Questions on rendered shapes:
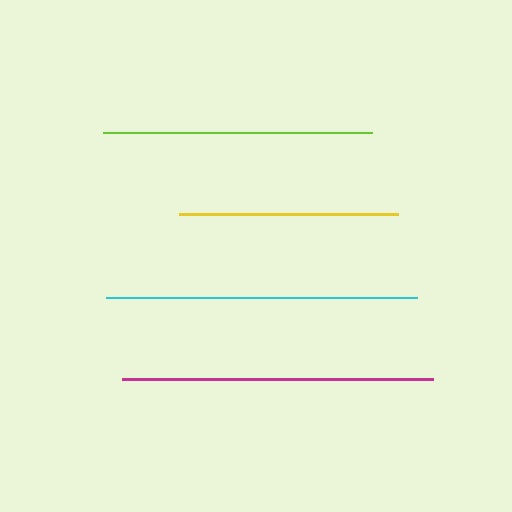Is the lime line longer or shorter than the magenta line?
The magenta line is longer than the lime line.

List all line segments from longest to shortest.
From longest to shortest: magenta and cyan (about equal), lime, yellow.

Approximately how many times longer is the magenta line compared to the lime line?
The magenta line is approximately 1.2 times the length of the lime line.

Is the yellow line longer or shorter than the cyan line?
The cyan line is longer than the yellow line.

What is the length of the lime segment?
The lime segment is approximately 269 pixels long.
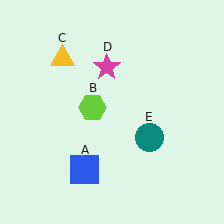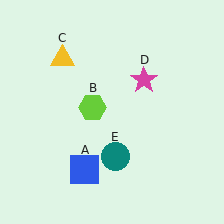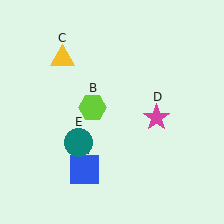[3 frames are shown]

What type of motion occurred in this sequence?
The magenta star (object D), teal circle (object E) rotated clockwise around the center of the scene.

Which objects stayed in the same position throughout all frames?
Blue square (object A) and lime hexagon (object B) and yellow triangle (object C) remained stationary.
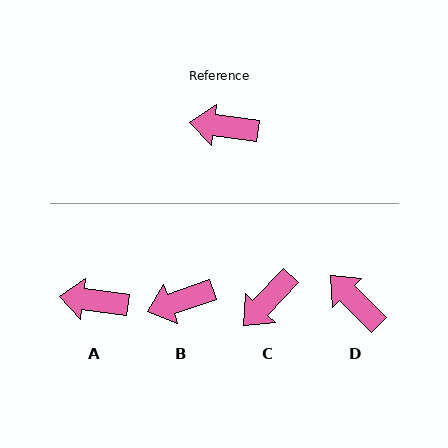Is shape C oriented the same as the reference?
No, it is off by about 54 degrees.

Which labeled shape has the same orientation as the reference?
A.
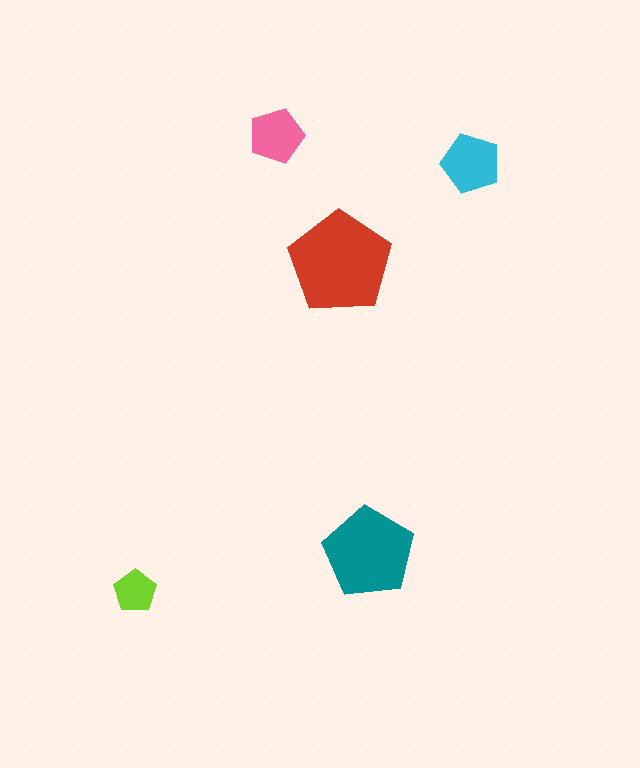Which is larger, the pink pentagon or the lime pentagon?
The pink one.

WHAT NEEDS TO BE DONE
Copy exactly the lines from the one containing "[3 frames are shown]" through the last line of the records above, including both, and omit every picture.

OUTPUT OF THE EXERCISE
[3 frames are shown]

What type of motion occurred in this sequence?
The magenta star (object D), teal circle (object E) rotated clockwise around the center of the scene.

Which objects stayed in the same position throughout all frames?
Blue square (object A) and lime hexagon (object B) and yellow triangle (object C) remained stationary.
Is shape C oriented the same as the reference?
No, it is off by about 54 degrees.

Which labeled shape has the same orientation as the reference?
A.
Which is larger, the pink pentagon or the lime pentagon?
The pink one.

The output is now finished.